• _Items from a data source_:
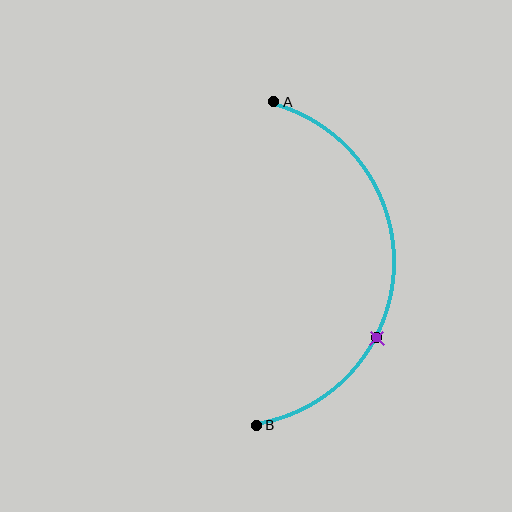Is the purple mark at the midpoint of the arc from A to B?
No. The purple mark lies on the arc but is closer to endpoint B. The arc midpoint would be at the point on the curve equidistant along the arc from both A and B.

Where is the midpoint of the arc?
The arc midpoint is the point on the curve farthest from the straight line joining A and B. It sits to the right of that line.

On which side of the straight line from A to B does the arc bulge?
The arc bulges to the right of the straight line connecting A and B.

• _Work to do_:
Set the pictures aside and transcribe the data above exactly.

• _Complete answer_:
Is the purple mark at the midpoint of the arc from A to B?
No. The purple mark lies on the arc but is closer to endpoint B. The arc midpoint would be at the point on the curve equidistant along the arc from both A and B.

Where is the midpoint of the arc?
The arc midpoint is the point on the curve farthest from the straight line joining A and B. It sits to the right of that line.

On which side of the straight line from A to B does the arc bulge?
The arc bulges to the right of the straight line connecting A and B.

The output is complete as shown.